Written problem:
Give again only the lines from the line that holds "[4 frames are shown]" to the end of the data, inclusive, omitting all pictures.

[START Data shown]

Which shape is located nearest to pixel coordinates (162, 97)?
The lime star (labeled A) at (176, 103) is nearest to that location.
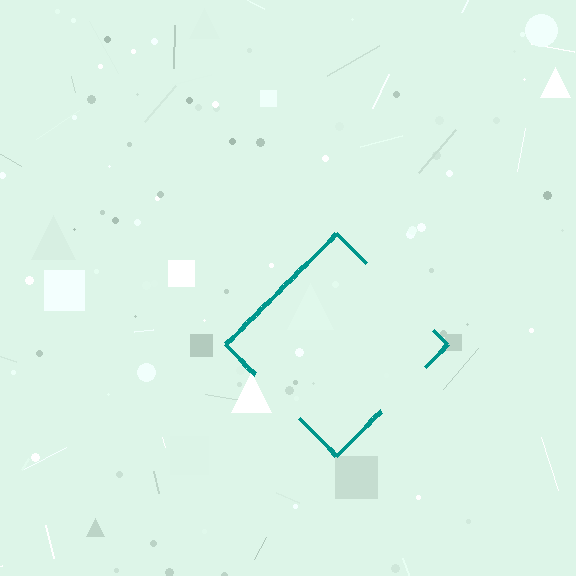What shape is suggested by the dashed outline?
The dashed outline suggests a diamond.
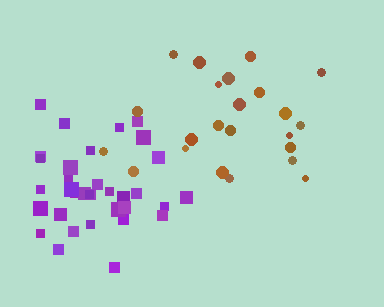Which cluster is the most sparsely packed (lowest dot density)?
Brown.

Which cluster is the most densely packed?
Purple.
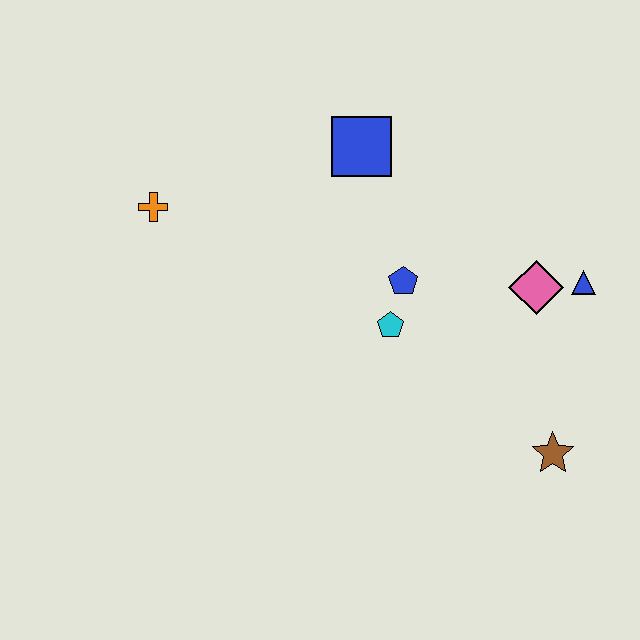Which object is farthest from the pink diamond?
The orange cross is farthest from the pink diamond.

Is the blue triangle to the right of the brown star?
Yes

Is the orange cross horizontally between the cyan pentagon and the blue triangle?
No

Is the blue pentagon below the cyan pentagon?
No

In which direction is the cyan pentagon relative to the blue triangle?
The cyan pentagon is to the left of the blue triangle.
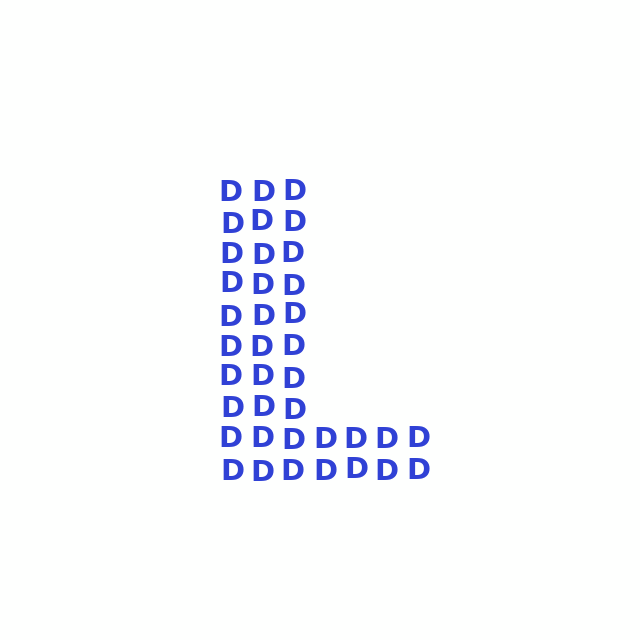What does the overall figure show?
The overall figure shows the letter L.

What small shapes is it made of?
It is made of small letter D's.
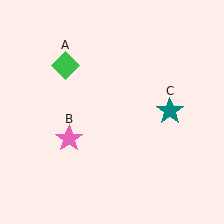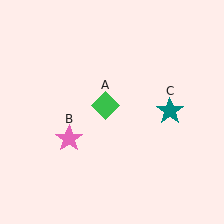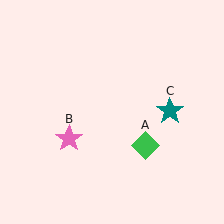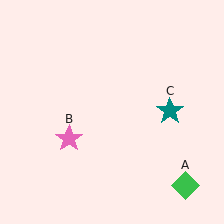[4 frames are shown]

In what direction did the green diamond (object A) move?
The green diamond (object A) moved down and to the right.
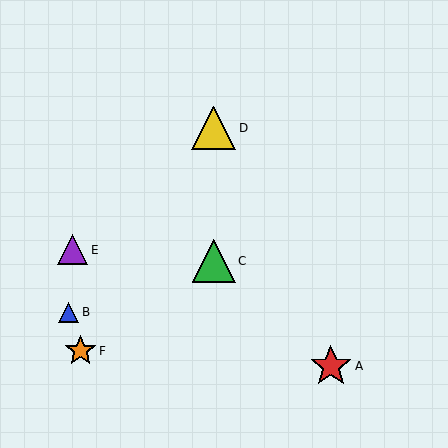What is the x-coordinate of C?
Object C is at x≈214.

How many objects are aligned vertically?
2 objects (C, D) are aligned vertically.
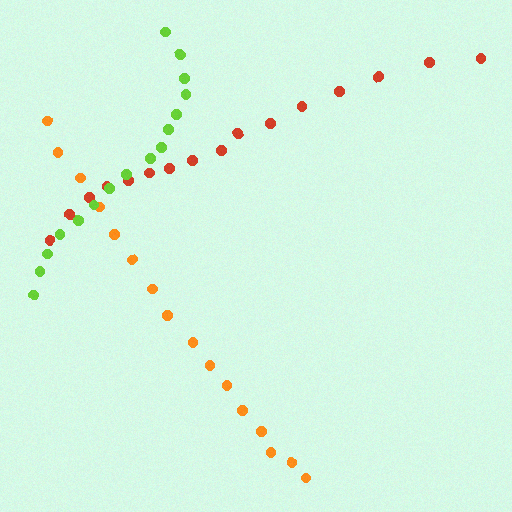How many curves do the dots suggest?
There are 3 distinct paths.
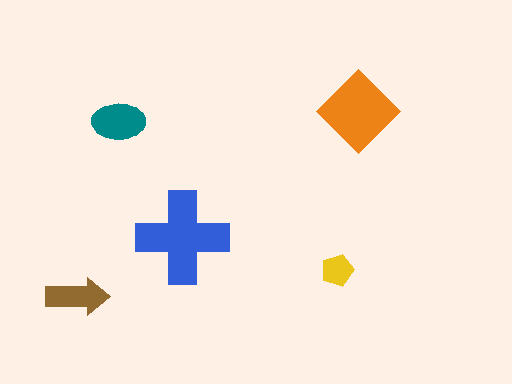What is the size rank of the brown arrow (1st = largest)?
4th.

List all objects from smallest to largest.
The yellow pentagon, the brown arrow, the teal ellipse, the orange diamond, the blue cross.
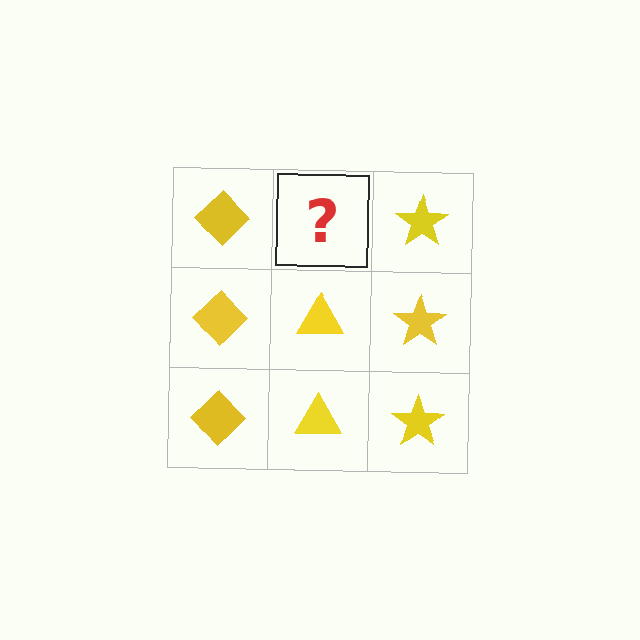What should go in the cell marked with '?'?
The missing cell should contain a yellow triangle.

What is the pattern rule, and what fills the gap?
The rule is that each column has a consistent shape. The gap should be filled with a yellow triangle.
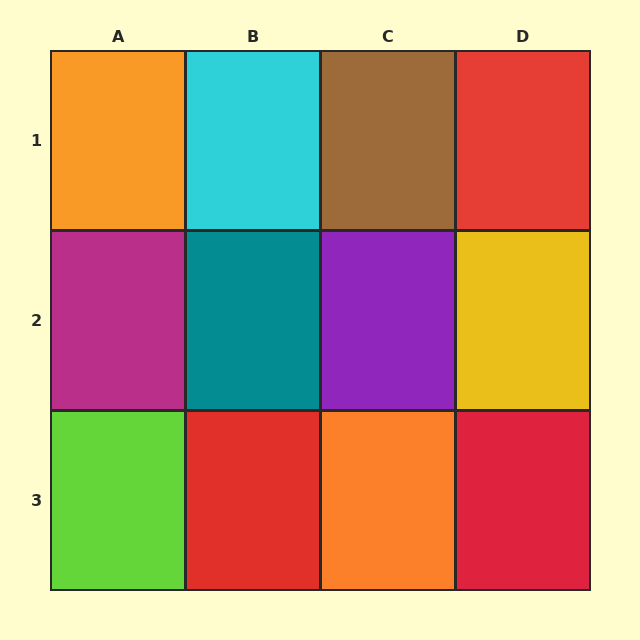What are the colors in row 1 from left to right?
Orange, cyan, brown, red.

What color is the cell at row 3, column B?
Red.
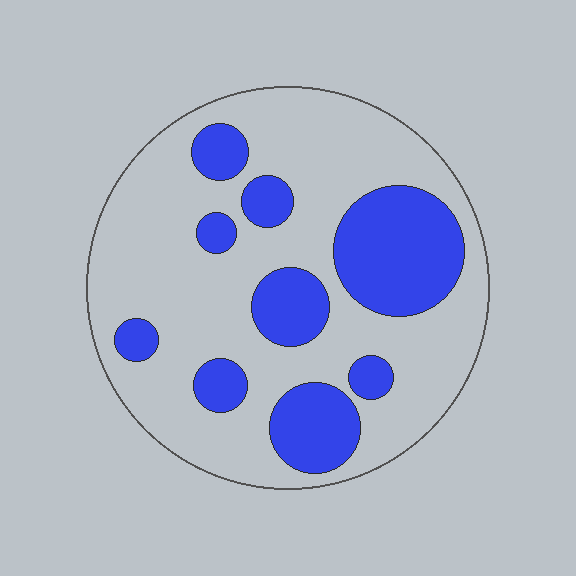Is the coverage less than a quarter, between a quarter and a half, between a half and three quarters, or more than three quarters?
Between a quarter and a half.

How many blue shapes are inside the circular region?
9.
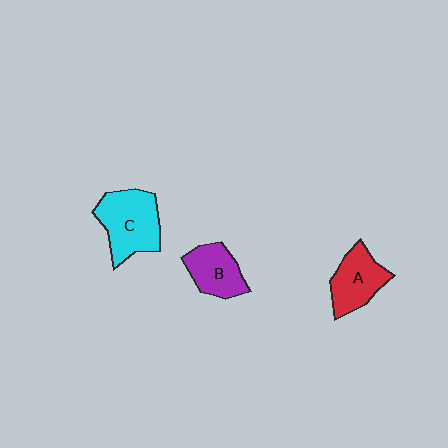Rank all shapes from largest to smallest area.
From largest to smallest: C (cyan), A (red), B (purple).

[END Data shown]

Task output:
[4 frames are shown]

In what direction did the green diamond (object A) move?
The green diamond (object A) moved down and to the right.
What is the x-coordinate of C?
Object C is at x≈214.

How many objects are aligned vertically?
2 objects (C, D) are aligned vertically.
How many curves do the dots suggest?
There are 3 distinct paths.
What is the size rank of the brown arrow (1st = largest)?
4th.

List all objects from smallest to largest.
The yellow pentagon, the brown arrow, the teal ellipse, the orange diamond, the blue cross.
What should go in the cell marked with '?'?
The missing cell should contain a yellow triangle.

What is the pattern rule, and what fills the gap?
The rule is that each column has a consistent shape. The gap should be filled with a yellow triangle.
What are the colors in row 1 from left to right?
Orange, cyan, brown, red.

What color is the cell at row 3, column B?
Red.
Is the coverage less than a quarter, between a quarter and a half, between a half and three quarters, or more than three quarters?
Between a quarter and a half.

How many blue shapes are inside the circular region?
9.
Rank all shapes from largest to smallest area.
From largest to smallest: C (cyan), A (red), B (purple).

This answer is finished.